EXERCISE DIRECTIONS → Copy out the records precisely, omitting pictures.

PROVIDED DATA →
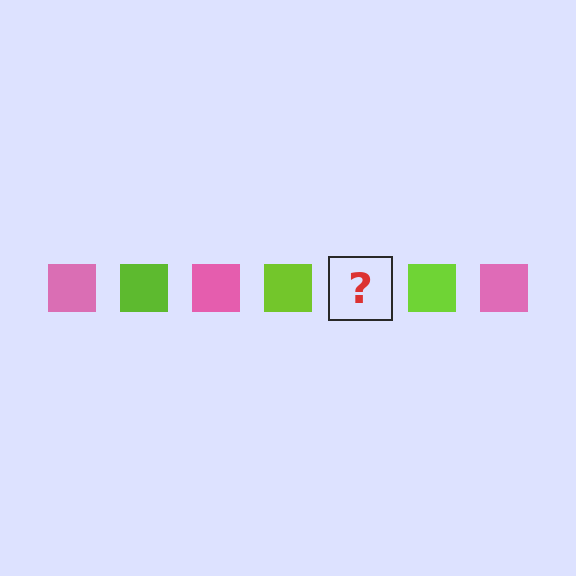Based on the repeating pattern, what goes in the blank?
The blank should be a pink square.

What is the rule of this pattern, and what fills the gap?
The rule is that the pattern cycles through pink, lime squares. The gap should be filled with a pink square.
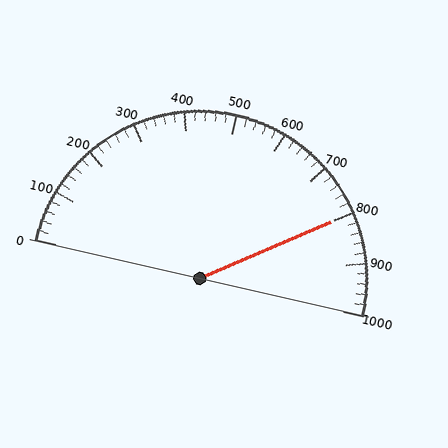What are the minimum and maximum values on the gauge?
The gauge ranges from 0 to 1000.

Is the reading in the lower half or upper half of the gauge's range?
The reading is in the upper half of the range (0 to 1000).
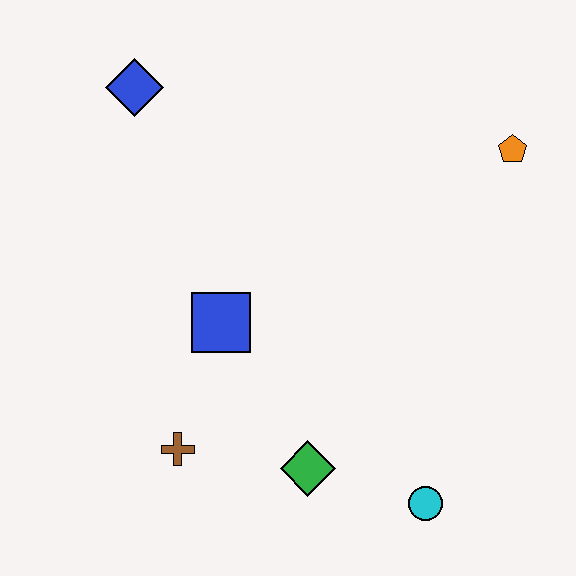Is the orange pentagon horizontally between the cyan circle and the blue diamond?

IN RESPONSE →
Based on the repeating pattern, what goes in the blank?
The blank should be a pink square.

What is the rule of this pattern, and what fills the gap?
The rule is that the pattern cycles through pink, lime squares. The gap should be filled with a pink square.
What are the minimum and maximum values on the gauge?
The gauge ranges from 0 to 1000.

Is the reading in the lower half or upper half of the gauge's range?
The reading is in the upper half of the range (0 to 1000).
Is the orange pentagon horizontally between the cyan circle and the blue diamond?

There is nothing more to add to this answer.